■ Aim
Below are the records; give again exactly the lines from the one containing "[3 frames are shown]" through the one containing "What small shapes is it made of?", leaving out pictures.

■ Data
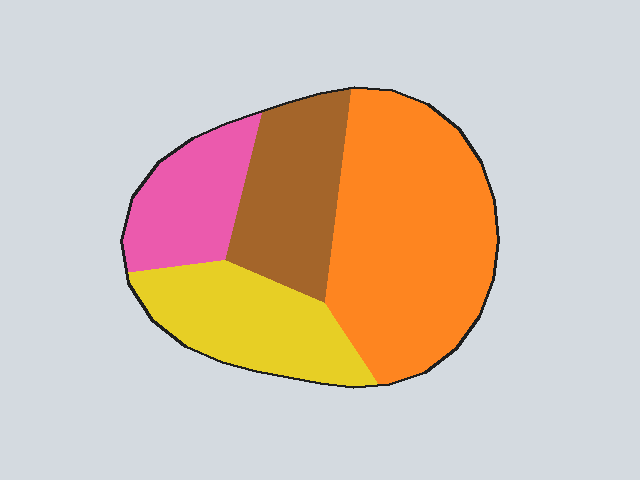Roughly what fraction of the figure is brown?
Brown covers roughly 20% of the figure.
--
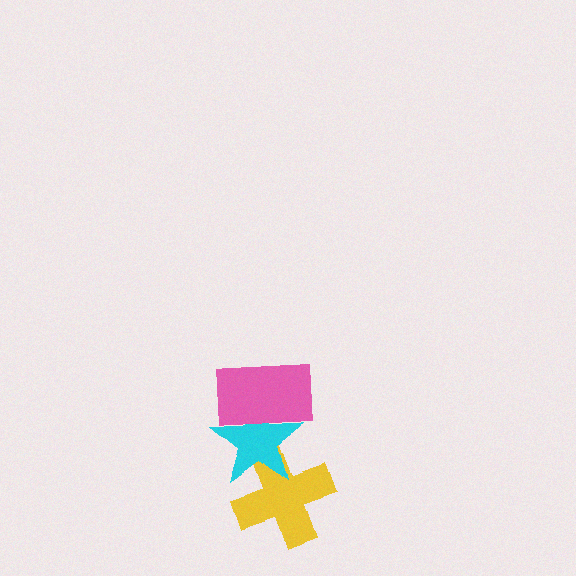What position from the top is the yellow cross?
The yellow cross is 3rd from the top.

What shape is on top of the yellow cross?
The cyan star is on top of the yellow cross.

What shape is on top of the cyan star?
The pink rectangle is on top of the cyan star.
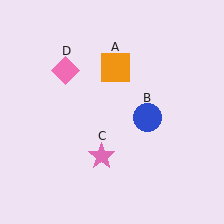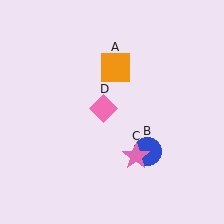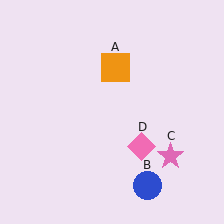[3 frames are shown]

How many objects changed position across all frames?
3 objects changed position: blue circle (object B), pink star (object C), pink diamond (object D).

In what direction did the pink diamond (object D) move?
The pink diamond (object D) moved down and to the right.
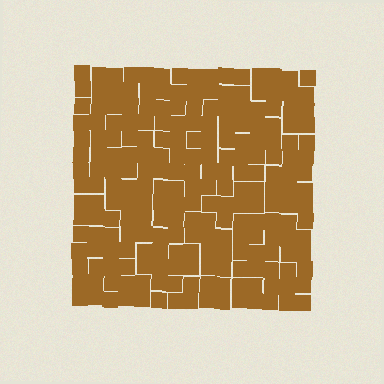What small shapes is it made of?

■ Written answer
[3 frames are shown]

How many objects changed position across all frames?
3 objects changed position: blue circle (object B), pink star (object C), pink diamond (object D).

In what direction did the pink diamond (object D) move?
The pink diamond (object D) moved down and to the right.
What small shapes is it made of?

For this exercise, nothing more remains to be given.